> WHAT IS BEING ASKED
The line containing "Which shapes are aligned vertically?" marks the start; extract exactly from it through the last line of the entries, and omit any pictures.

> MATERIAL TO PROCESS

-- START --

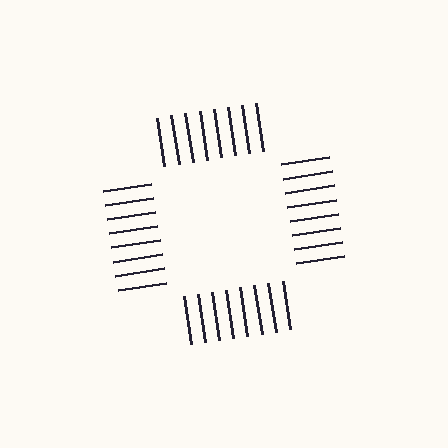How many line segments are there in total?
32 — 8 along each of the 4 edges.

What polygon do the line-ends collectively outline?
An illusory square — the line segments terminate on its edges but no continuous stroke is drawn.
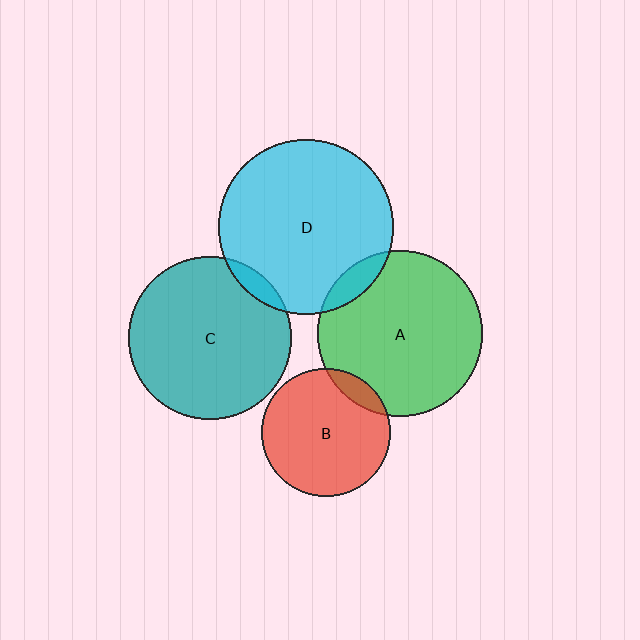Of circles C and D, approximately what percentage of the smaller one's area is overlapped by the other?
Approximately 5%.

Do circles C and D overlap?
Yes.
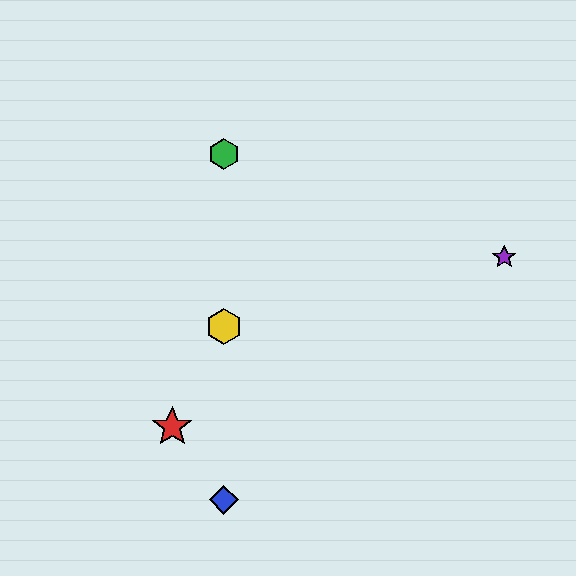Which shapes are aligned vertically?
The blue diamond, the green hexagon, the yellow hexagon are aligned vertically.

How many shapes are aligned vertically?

-- END --

> ANSWER TO THE EXERCISE
Which shapes are aligned vertically?
The blue diamond, the green hexagon, the yellow hexagon are aligned vertically.

How many shapes are aligned vertically?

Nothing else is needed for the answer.